• Task to carry out
With the line containing "What shapes are adjacent to row 3, column C?" as the first line and the last line of the records as the final one, reproduce that range exactly.

Synthetic geometry question rows
[START]
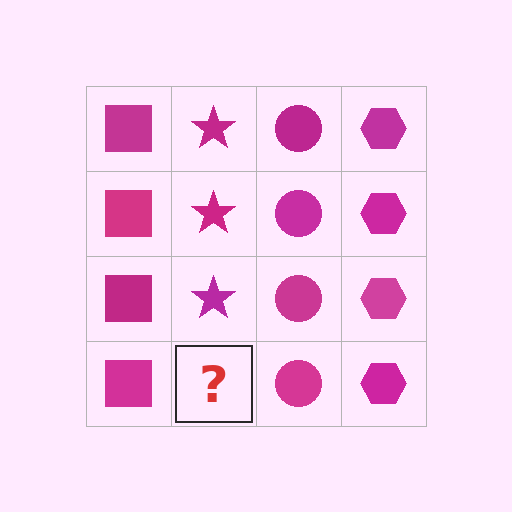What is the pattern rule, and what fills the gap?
The rule is that each column has a consistent shape. The gap should be filled with a magenta star.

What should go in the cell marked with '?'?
The missing cell should contain a magenta star.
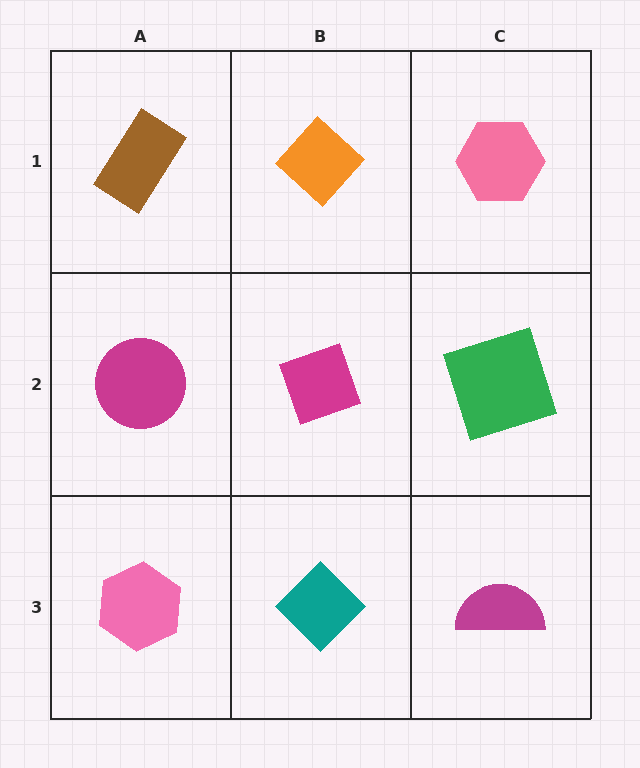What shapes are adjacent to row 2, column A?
A brown rectangle (row 1, column A), a pink hexagon (row 3, column A), a magenta diamond (row 2, column B).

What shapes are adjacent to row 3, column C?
A green square (row 2, column C), a teal diamond (row 3, column B).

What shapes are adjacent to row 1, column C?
A green square (row 2, column C), an orange diamond (row 1, column B).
[END]
• Problem solution
What shapes are adjacent to row 3, column C?
A green square (row 2, column C), a teal diamond (row 3, column B).

What shapes are adjacent to row 1, column C?
A green square (row 2, column C), an orange diamond (row 1, column B).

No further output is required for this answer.